TO DO:
Copy everything in the listing below word for word, apart from any images.

** Start of DATA SUPPLIED **

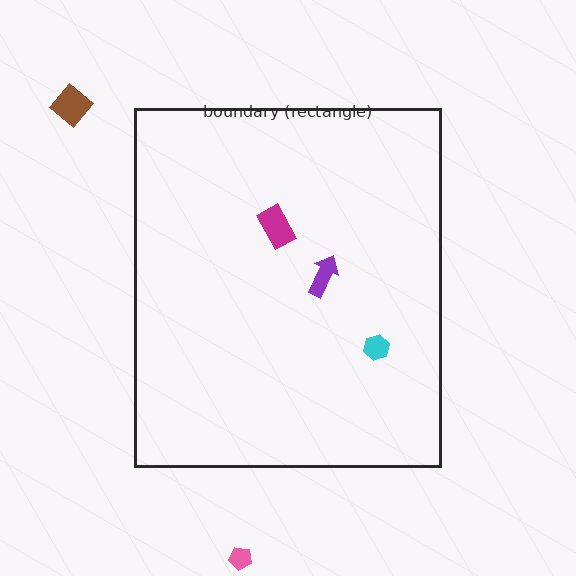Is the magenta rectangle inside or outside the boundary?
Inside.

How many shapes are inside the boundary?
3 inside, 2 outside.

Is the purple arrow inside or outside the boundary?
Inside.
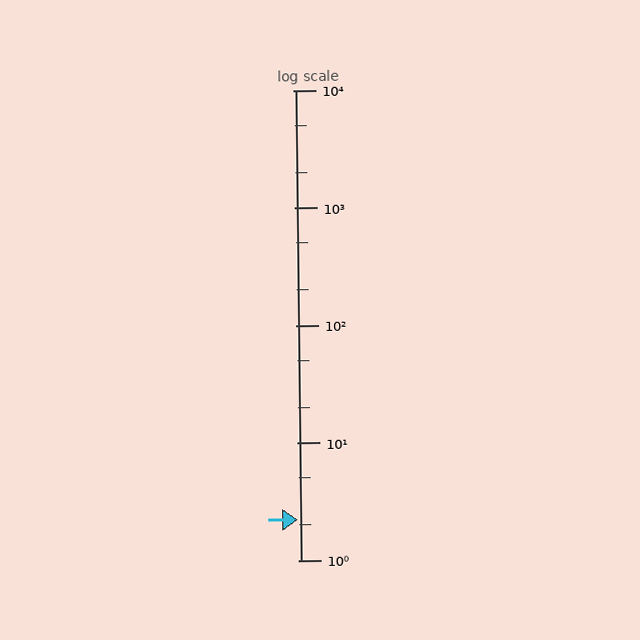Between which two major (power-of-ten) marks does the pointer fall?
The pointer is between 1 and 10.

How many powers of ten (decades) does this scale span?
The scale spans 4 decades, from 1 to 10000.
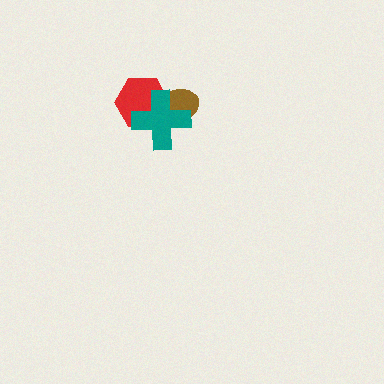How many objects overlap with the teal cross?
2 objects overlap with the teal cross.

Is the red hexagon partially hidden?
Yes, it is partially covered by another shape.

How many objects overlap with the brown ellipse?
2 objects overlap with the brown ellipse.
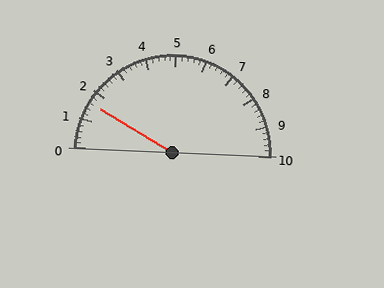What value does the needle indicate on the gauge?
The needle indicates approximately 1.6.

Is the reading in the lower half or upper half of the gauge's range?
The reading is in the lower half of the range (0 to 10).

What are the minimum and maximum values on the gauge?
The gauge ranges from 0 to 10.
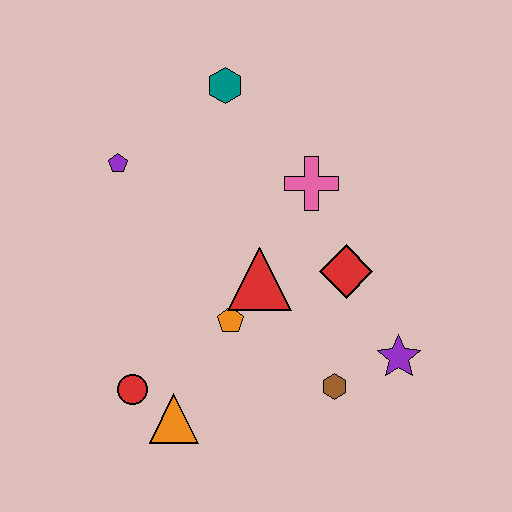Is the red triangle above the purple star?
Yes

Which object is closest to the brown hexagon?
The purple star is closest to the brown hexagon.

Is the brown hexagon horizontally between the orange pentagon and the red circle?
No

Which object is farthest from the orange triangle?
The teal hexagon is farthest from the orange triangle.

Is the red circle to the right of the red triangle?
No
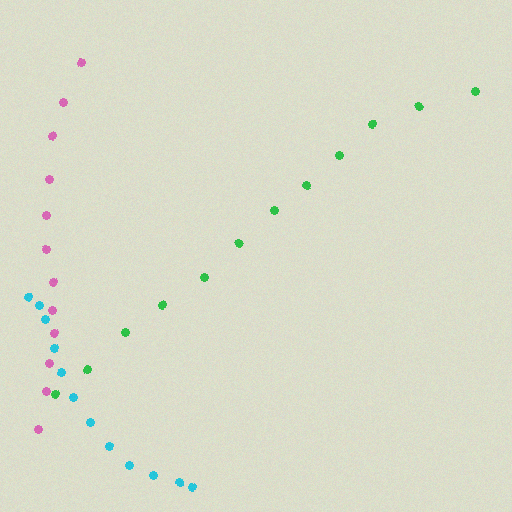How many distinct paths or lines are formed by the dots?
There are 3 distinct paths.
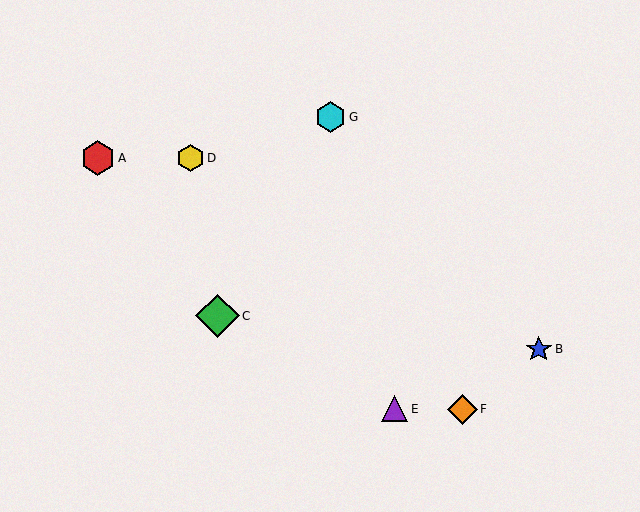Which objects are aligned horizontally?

** End of DATA SUPPLIED **

WORKED ANSWER:
Is the magenta rectangle inside or outside the boundary?
Inside.

How many shapes are inside the boundary?
3 inside, 2 outside.

Is the purple arrow inside or outside the boundary?
Inside.
Between which two major (power-of-ten) marks does the pointer fall?
The pointer is between 1 and 10.

How many powers of ten (decades) does this scale span?
The scale spans 4 decades, from 1 to 10000.
How many objects overlap with the teal cross?
2 objects overlap with the teal cross.

Is the red hexagon partially hidden?
Yes, it is partially covered by another shape.

How many objects overlap with the brown ellipse?
2 objects overlap with the brown ellipse.
What value does the needle indicate on the gauge?
The needle indicates approximately 1.6.

Is the reading in the lower half or upper half of the gauge's range?
The reading is in the lower half of the range (0 to 10).

What are the minimum and maximum values on the gauge?
The gauge ranges from 0 to 10.
Is the red triangle above the purple star?
Yes

Which object is closest to the brown hexagon?
The purple star is closest to the brown hexagon.

Is the brown hexagon horizontally between the orange pentagon and the red circle?
No

Which object is farthest from the orange triangle?
The teal hexagon is farthest from the orange triangle.

Is the red circle to the right of the red triangle?
No
How many distinct paths or lines are formed by the dots?
There are 3 distinct paths.
Which objects are aligned horizontally?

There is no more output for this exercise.